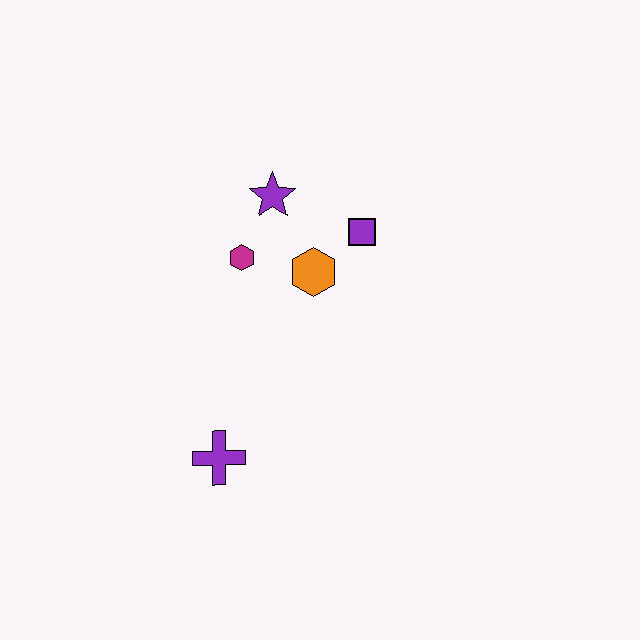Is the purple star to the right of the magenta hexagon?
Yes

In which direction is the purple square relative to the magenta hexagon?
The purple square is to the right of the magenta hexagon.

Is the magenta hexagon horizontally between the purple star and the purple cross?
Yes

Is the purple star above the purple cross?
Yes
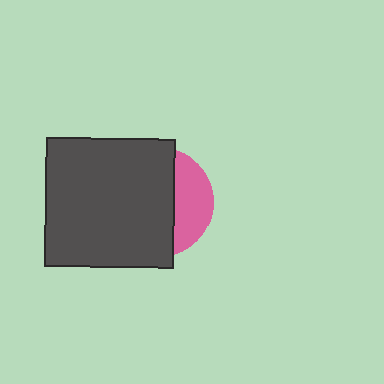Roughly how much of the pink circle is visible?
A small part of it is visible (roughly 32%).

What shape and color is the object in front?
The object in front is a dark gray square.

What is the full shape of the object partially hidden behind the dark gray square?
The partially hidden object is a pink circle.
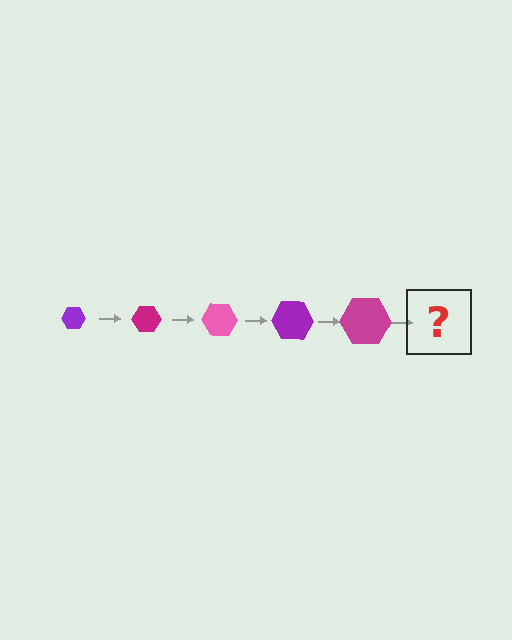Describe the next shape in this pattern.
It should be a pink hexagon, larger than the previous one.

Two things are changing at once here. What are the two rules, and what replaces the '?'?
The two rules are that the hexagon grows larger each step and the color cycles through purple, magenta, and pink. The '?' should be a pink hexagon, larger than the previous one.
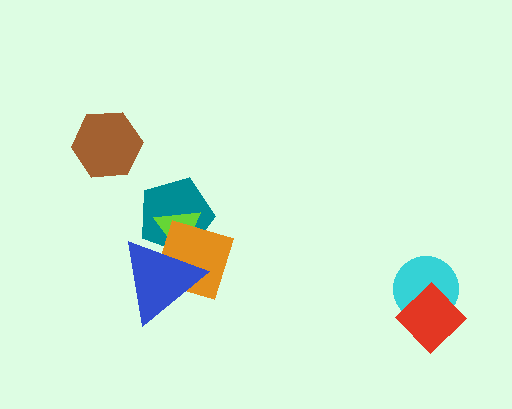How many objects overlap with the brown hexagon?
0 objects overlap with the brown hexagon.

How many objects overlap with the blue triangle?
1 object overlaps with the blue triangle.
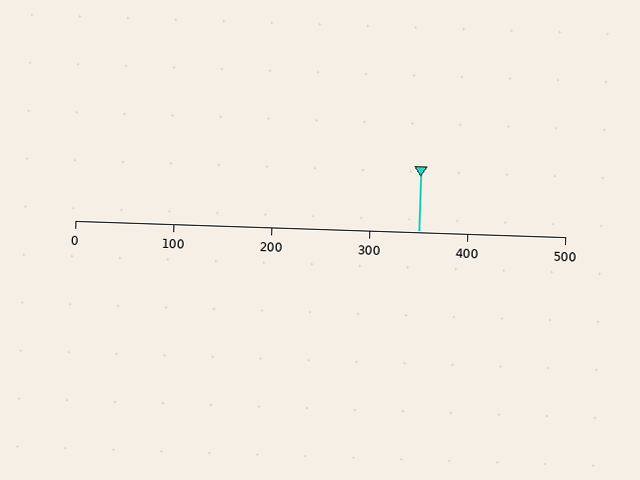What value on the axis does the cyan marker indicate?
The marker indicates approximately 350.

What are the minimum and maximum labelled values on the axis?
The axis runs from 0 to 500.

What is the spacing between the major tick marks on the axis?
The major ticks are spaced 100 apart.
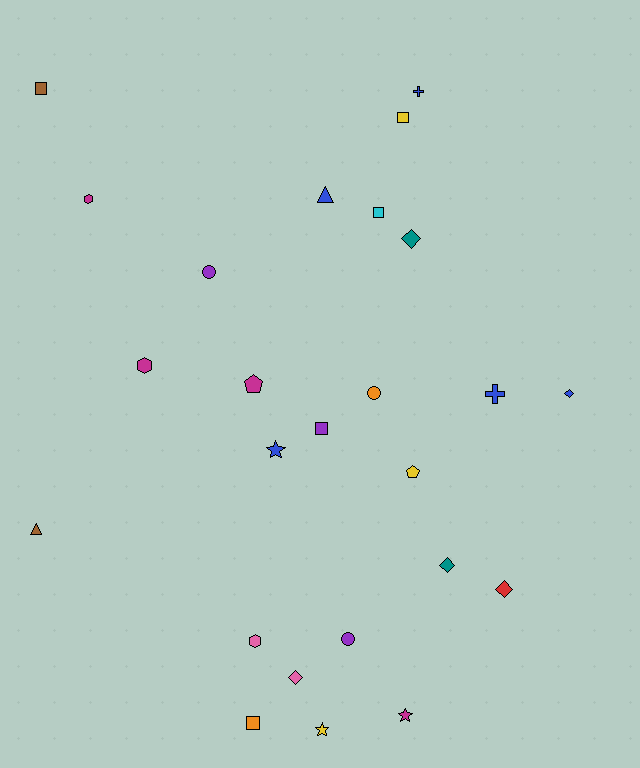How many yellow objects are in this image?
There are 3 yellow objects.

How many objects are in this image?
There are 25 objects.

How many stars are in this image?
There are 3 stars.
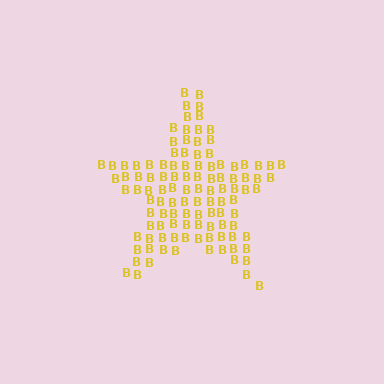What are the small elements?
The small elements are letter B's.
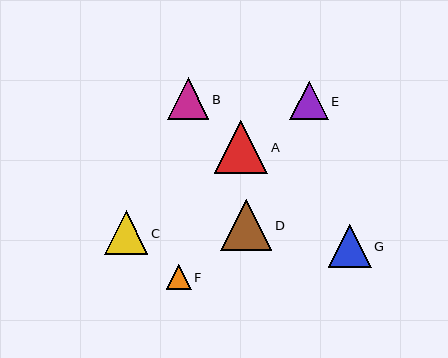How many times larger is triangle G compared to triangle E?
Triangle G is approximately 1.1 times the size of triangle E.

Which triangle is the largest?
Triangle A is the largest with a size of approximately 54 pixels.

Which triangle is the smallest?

▬▬▬▬▬▬

**GIVEN TASK:** Restate each entry word for word, leaving out any pictures.

**TASK RESULT:**
Is the purple star to the right of the magenta hexagon?
Yes

In which direction is the purple square relative to the magenta hexagon?
The purple square is to the right of the magenta hexagon.

Is the magenta hexagon horizontally between the purple star and the purple cross?
Yes

Is the purple star above the purple cross?
Yes
Roughly how much of the pink circle is visible?
A small part of it is visible (roughly 32%).

What shape and color is the object in front?
The object in front is a dark gray square.

What is the full shape of the object partially hidden behind the dark gray square?
The partially hidden object is a pink circle.
Describe the next shape in this pattern.
It should be a pink hexagon, larger than the previous one.

Two things are changing at once here. What are the two rules, and what replaces the '?'?
The two rules are that the hexagon grows larger each step and the color cycles through purple, magenta, and pink. The '?' should be a pink hexagon, larger than the previous one.
How many objects overlap with the brown hexagon?
0 objects overlap with the brown hexagon.

How many objects overlap with the blue triangle?
1 object overlaps with the blue triangle.
What value on the axis does the cyan marker indicate?
The marker indicates approximately 350.

What are the minimum and maximum labelled values on the axis?
The axis runs from 0 to 500.

What is the spacing between the major tick marks on the axis?
The major ticks are spaced 100 apart.
How many yellow objects are in this image?
There are 3 yellow objects.

How many objects are in this image?
There are 25 objects.

How many stars are in this image?
There are 3 stars.
What are the small elements?
The small elements are letter B's.
How many times larger is triangle G compared to triangle E?
Triangle G is approximately 1.1 times the size of triangle E.

Which triangle is the largest?
Triangle A is the largest with a size of approximately 54 pixels.

Which triangle is the smallest?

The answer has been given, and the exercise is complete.